> Problem details:
Reproduce the listing below word for word, with no pictures.
-- start Data records --
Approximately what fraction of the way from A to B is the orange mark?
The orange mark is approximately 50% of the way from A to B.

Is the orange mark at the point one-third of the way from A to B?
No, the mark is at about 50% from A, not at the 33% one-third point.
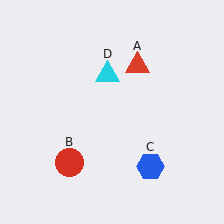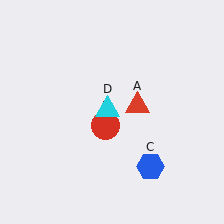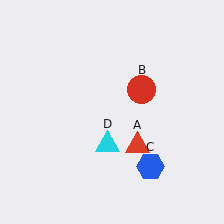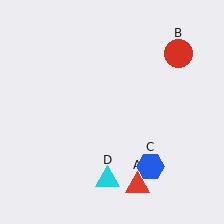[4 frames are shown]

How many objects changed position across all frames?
3 objects changed position: red triangle (object A), red circle (object B), cyan triangle (object D).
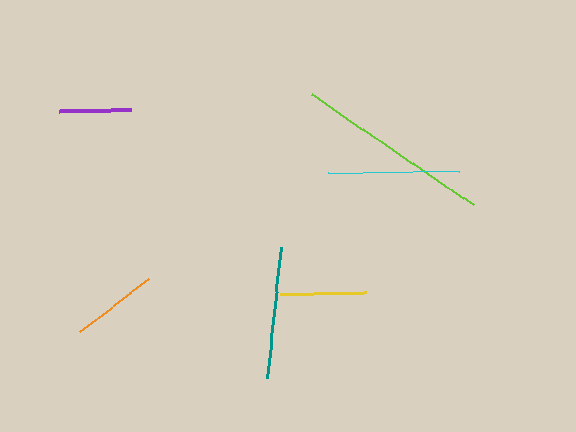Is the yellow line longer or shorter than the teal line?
The teal line is longer than the yellow line.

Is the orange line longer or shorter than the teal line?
The teal line is longer than the orange line.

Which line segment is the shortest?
The purple line is the shortest at approximately 72 pixels.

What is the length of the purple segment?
The purple segment is approximately 72 pixels long.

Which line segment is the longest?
The lime line is the longest at approximately 196 pixels.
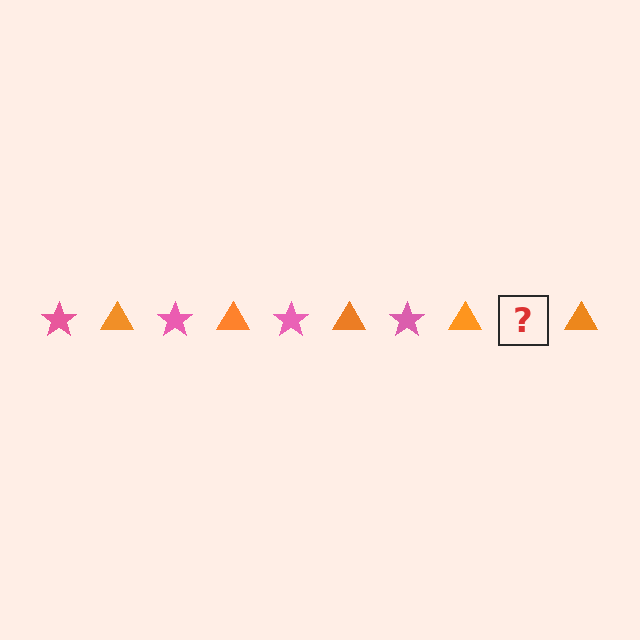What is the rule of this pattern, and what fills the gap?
The rule is that the pattern alternates between pink star and orange triangle. The gap should be filled with a pink star.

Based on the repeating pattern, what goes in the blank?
The blank should be a pink star.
-- end Data records --
> In response:
Approximately what fraction of the way from A to B is the orange mark?
The orange mark is approximately 50% of the way from A to B.

Is the orange mark at the point one-third of the way from A to B?
No, the mark is at about 50% from A, not at the 33% one-third point.
[4 frames are shown]

How many objects changed position across all frames?
3 objects changed position: red triangle (object A), red circle (object B), cyan triangle (object D).
Is the yellow line longer or shorter than the teal line?
The teal line is longer than the yellow line.

Is the orange line longer or shorter than the teal line?
The teal line is longer than the orange line.

Which line segment is the shortest?
The purple line is the shortest at approximately 72 pixels.

What is the length of the purple segment?
The purple segment is approximately 72 pixels long.

Which line segment is the longest?
The lime line is the longest at approximately 196 pixels.
What is the rule of this pattern, and what fills the gap?
The rule is that the pattern alternates between pink star and orange triangle. The gap should be filled with a pink star.

Based on the repeating pattern, what goes in the blank?
The blank should be a pink star.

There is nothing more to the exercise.